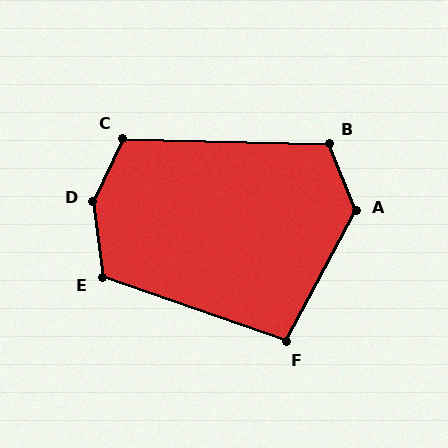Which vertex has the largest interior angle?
D, at approximately 148 degrees.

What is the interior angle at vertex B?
Approximately 113 degrees (obtuse).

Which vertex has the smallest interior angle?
F, at approximately 99 degrees.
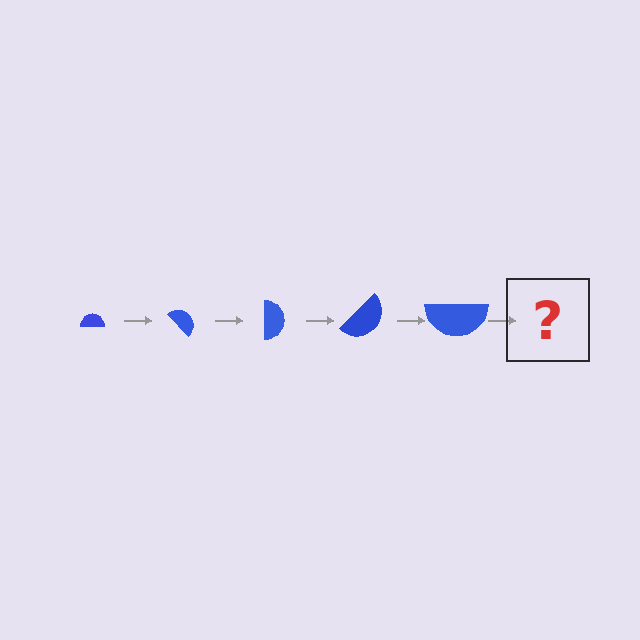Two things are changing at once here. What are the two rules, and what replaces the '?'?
The two rules are that the semicircle grows larger each step and it rotates 45 degrees clockwise each step. The '?' should be a semicircle, larger than the previous one and rotated 225 degrees clockwise from the start.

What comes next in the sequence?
The next element should be a semicircle, larger than the previous one and rotated 225 degrees clockwise from the start.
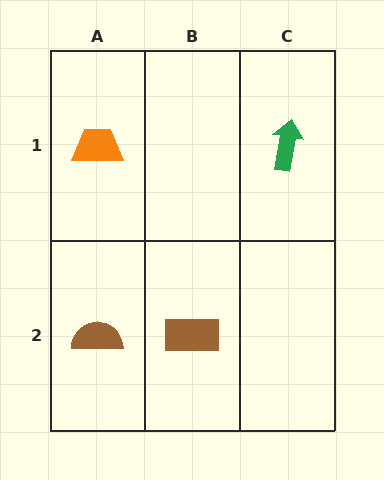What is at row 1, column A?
An orange trapezoid.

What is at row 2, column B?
A brown rectangle.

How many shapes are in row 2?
2 shapes.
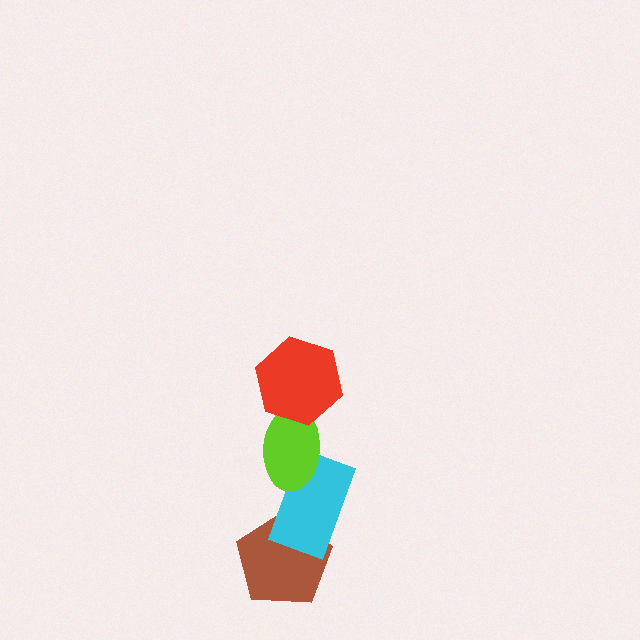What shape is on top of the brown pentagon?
The cyan rectangle is on top of the brown pentagon.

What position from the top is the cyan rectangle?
The cyan rectangle is 3rd from the top.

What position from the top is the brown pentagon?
The brown pentagon is 4th from the top.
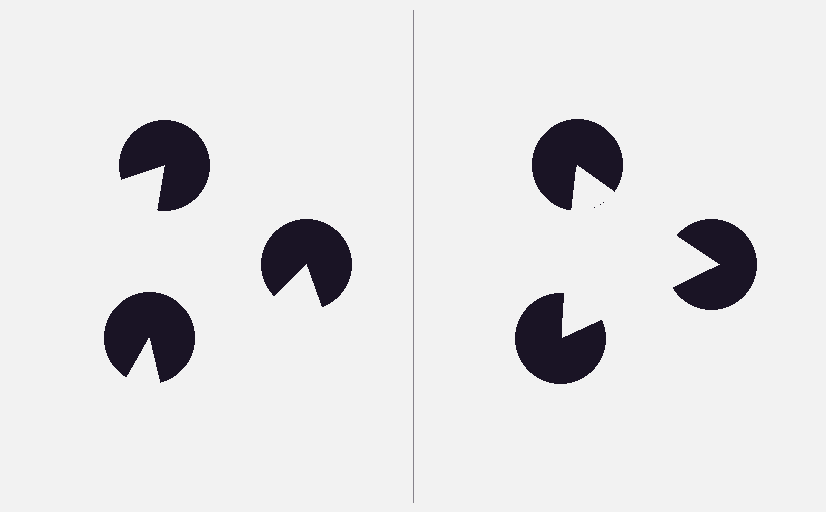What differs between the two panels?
The pac-man discs are positioned identically on both sides; only the wedge orientations differ. On the right they align to a triangle; on the left they are misaligned.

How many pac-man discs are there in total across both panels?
6 — 3 on each side.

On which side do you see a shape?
An illusory triangle appears on the right side. On the left side the wedge cuts are rotated, so no coherent shape forms.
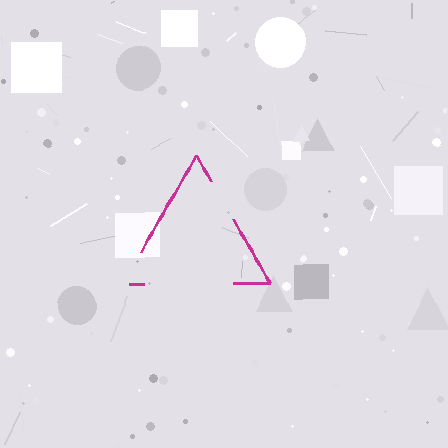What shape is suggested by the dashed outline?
The dashed outline suggests a triangle.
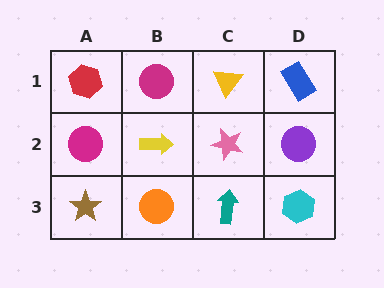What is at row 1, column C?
A yellow triangle.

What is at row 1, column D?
A blue rectangle.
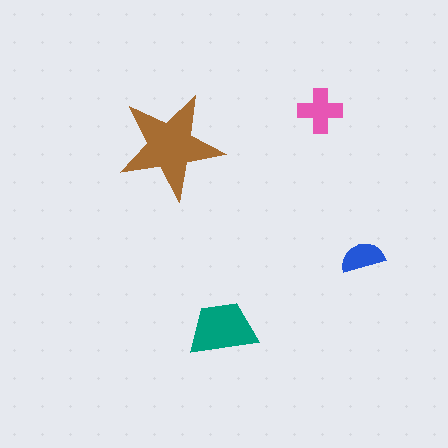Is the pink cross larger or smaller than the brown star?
Smaller.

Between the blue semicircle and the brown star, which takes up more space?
The brown star.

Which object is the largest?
The brown star.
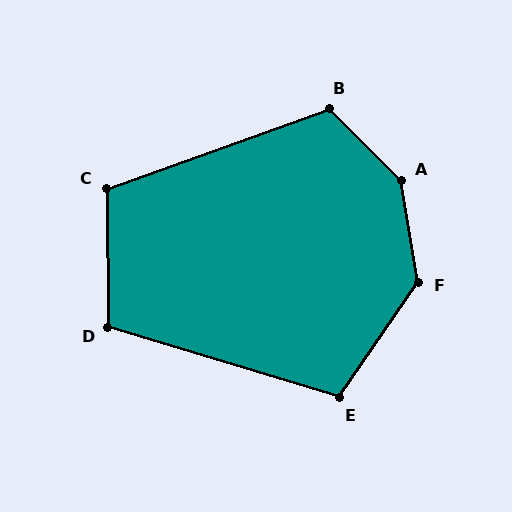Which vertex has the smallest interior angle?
E, at approximately 107 degrees.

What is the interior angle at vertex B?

---*---

The task - Are you able to set down all the lines above exactly, without any pictures?

Answer to this task -
Which vertex has the largest interior angle?
D, at approximately 148 degrees.

What is the interior angle at vertex B?
Approximately 113 degrees (obtuse).

Which vertex has the smallest interior angle?
F, at approximately 99 degrees.
Two things are changing at once here. What are the two rules, and what replaces the '?'?
The two rules are that the semicircle grows larger each step and it rotates 45 degrees clockwise each step. The '?' should be a semicircle, larger than the previous one and rotated 225 degrees clockwise from the start.

What comes next in the sequence?
The next element should be a semicircle, larger than the previous one and rotated 225 degrees clockwise from the start.
What is at row 1, column A?
An orange trapezoid.

What is at row 2, column B?
A brown rectangle.

How many shapes are in row 2?
2 shapes.
What shape is on top of the brown pentagon?
The cyan rectangle is on top of the brown pentagon.

What position from the top is the cyan rectangle?
The cyan rectangle is 3rd from the top.

What position from the top is the brown pentagon?
The brown pentagon is 4th from the top.
What differs between the two panels?
The pac-man discs are positioned identically on both sides; only the wedge orientations differ. On the right they align to a triangle; on the left they are misaligned.

How many pac-man discs are there in total across both panels?
6 — 3 on each side.

On which side do you see a shape?
An illusory triangle appears on the right side. On the left side the wedge cuts are rotated, so no coherent shape forms.
What shape is suggested by the dashed outline?
The dashed outline suggests a triangle.
What is at row 1, column C?
A yellow triangle.

What is at row 1, column D?
A blue rectangle.
Is the pink cross larger or smaller than the brown star?
Smaller.

Between the blue semicircle and the brown star, which takes up more space?
The brown star.

Which object is the largest?
The brown star.
Which vertex has the smallest interior angle?
E, at approximately 107 degrees.

What is the interior angle at vertex B?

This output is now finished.